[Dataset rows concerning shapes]
===============

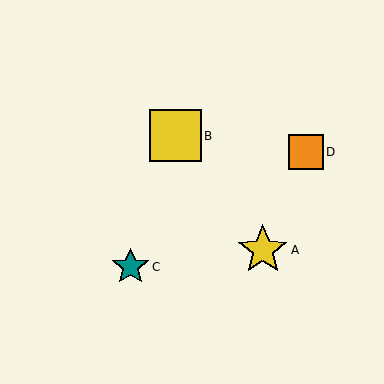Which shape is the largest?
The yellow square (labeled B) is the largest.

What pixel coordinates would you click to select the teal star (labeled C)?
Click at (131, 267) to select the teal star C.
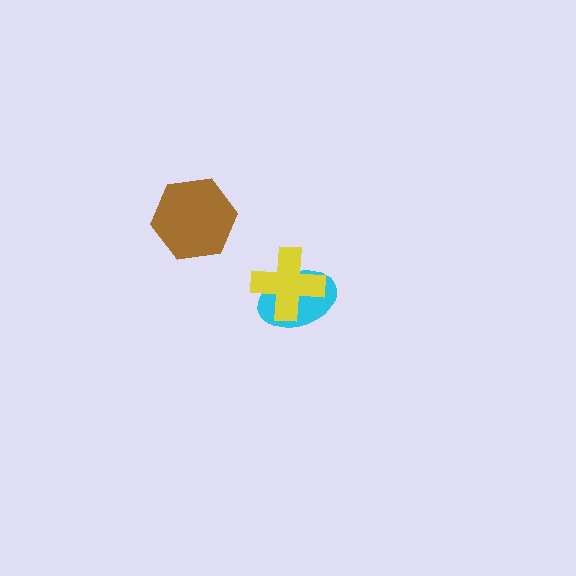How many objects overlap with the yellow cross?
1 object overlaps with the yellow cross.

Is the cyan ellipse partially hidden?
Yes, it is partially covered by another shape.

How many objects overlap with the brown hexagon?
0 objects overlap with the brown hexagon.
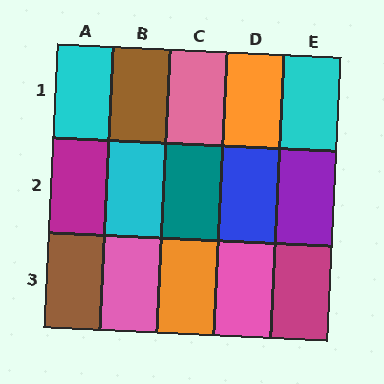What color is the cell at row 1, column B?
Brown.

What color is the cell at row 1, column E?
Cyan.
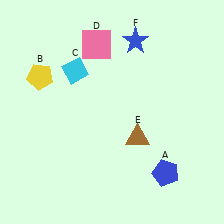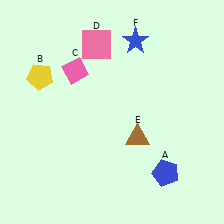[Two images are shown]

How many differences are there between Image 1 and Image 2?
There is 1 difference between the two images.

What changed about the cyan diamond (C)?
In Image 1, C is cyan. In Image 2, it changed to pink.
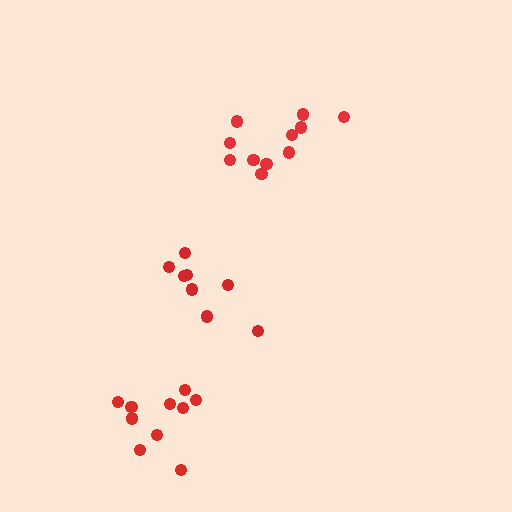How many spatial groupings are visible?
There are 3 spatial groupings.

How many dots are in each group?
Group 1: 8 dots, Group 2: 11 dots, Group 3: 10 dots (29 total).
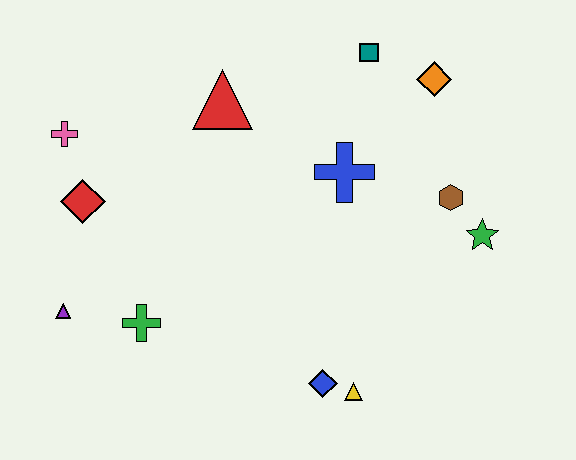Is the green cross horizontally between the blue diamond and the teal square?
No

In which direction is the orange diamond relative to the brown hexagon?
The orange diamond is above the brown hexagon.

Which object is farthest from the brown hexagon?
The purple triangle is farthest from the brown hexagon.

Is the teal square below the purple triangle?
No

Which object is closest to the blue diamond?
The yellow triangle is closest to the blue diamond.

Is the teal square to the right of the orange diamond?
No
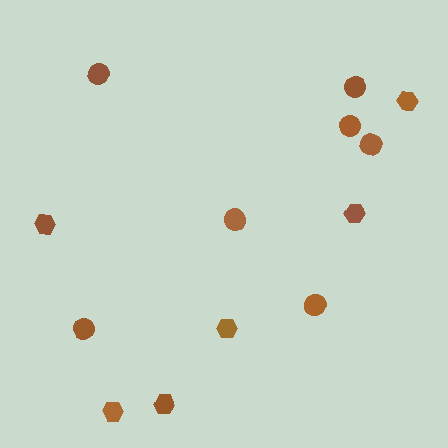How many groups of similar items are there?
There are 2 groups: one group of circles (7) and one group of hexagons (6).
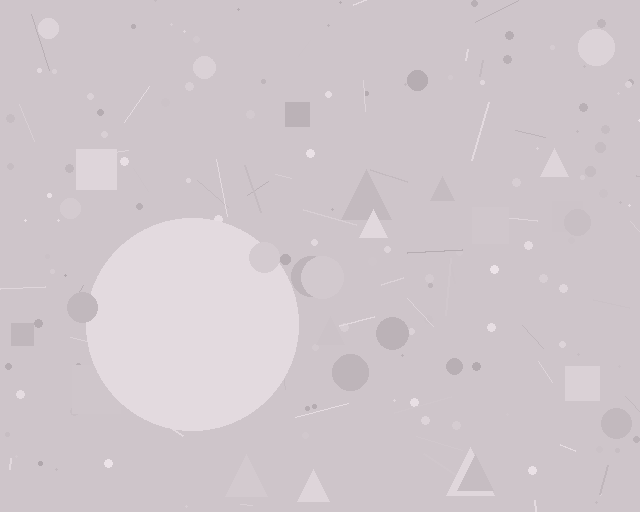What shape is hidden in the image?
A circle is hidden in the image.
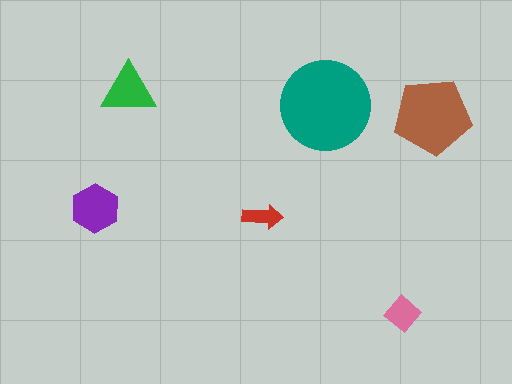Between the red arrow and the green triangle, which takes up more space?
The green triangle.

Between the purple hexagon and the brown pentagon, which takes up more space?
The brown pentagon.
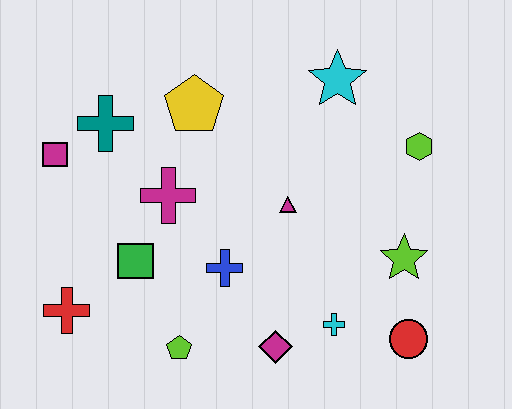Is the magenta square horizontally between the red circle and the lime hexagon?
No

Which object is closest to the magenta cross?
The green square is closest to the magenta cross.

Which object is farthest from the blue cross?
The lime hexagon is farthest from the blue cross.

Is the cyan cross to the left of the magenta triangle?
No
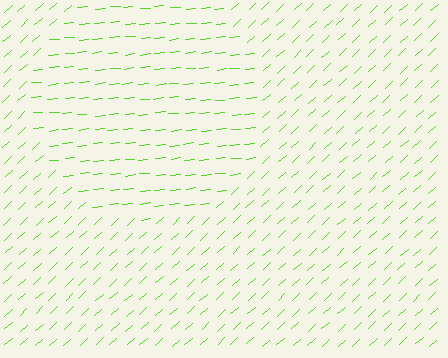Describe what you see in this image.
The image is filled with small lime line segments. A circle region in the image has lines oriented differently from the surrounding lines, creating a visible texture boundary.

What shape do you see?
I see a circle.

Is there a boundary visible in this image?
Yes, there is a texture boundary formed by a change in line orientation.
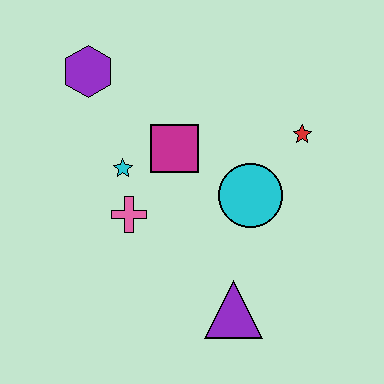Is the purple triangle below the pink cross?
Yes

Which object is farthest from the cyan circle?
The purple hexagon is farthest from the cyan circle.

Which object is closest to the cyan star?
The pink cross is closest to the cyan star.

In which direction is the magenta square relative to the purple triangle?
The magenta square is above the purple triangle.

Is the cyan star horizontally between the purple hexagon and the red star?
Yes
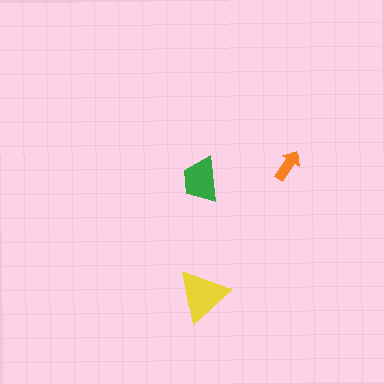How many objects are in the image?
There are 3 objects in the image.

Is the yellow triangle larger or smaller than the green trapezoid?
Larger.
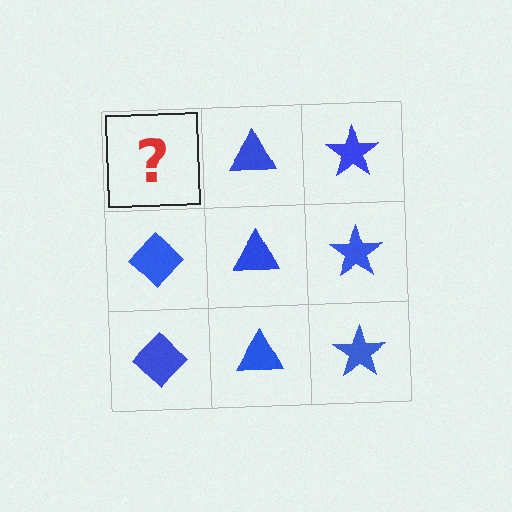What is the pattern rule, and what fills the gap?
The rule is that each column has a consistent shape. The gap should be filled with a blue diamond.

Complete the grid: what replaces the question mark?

===============

■ **EXERCISE AIM**
Quote the records in full and exactly; skip any image.

■ **ANSWER TO THIS TASK**
Which shape is the largest?
The yellow square (labeled B) is the largest.

What pixel coordinates would you click to select the teal star (labeled C)?
Click at (131, 267) to select the teal star C.
How many objects overlap with the yellow cross?
1 object overlaps with the yellow cross.

Is the cyan ellipse partially hidden?
Yes, it is partially covered by another shape.

How many objects overlap with the brown hexagon?
0 objects overlap with the brown hexagon.
What color is the cell at row 1, column B?
Brown.

What color is the cell at row 1, column E?
Cyan.
[Two images are shown]

How many differences are there between Image 1 and Image 2?
There is 1 difference between the two images.

What changed about the cyan diamond (C)?
In Image 1, C is cyan. In Image 2, it changed to pink.
How many spatial groupings are visible?
There are 3 spatial groupings.

How many dots are in each group?
Group 1: 8 dots, Group 2: 11 dots, Group 3: 10 dots (29 total).
Is the green cross horizontally between the blue diamond and the teal square?
No

In which direction is the orange diamond relative to the brown hexagon?
The orange diamond is above the brown hexagon.

Which object is farthest from the brown hexagon?
The purple triangle is farthest from the brown hexagon.

Is the teal square below the purple triangle?
No

Which object is closest to the blue diamond?
The yellow triangle is closest to the blue diamond.

Is the teal square to the right of the orange diamond?
No
How many groups of similar items are there?
There are 2 groups: one group of circles (7) and one group of hexagons (6).
What shape is hidden in the image?
A circle is hidden in the image.
Between the red arrow and the green triangle, which takes up more space?
The green triangle.

Between the purple hexagon and the brown pentagon, which takes up more space?
The brown pentagon.
Is the magenta square horizontally between the red circle and the lime hexagon?
No

Which object is closest to the magenta cross?
The green square is closest to the magenta cross.

Which object is farthest from the blue cross?
The lime hexagon is farthest from the blue cross.

Is the cyan cross to the left of the magenta triangle?
No
Describe what you see in this image.
The image is filled with small lime line segments. A circle region in the image has lines oriented differently from the surrounding lines, creating a visible texture boundary.

What shape do you see?
I see a circle.

Is there a boundary visible in this image?
Yes, there is a texture boundary formed by a change in line orientation.
Is the purple triangle below the pink cross?
Yes

Which object is farthest from the cyan circle?
The purple hexagon is farthest from the cyan circle.

Which object is closest to the cyan star?
The pink cross is closest to the cyan star.

In which direction is the magenta square relative to the purple triangle?
The magenta square is above the purple triangle.

Is the cyan star horizontally between the purple hexagon and the red star?
Yes
How many objects are in the image?
There are 3 objects in the image.

Is the yellow triangle larger or smaller than the green trapezoid?
Larger.
What is the pattern rule, and what fills the gap?
The rule is that each column has a consistent shape. The gap should be filled with a blue diamond.

Complete the grid: what replaces the question mark?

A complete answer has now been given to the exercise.